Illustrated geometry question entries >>
»»

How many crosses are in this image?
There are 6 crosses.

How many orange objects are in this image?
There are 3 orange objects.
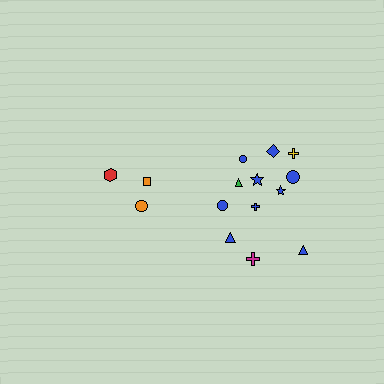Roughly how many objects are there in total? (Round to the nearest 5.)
Roughly 15 objects in total.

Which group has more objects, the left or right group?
The right group.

««

What this task involves >>
Write out only the final block of lines, starting at the line with "Which group has" and running to the end of the material.

Response to the exercise >>
Which group has more objects, the left or right group?
The right group.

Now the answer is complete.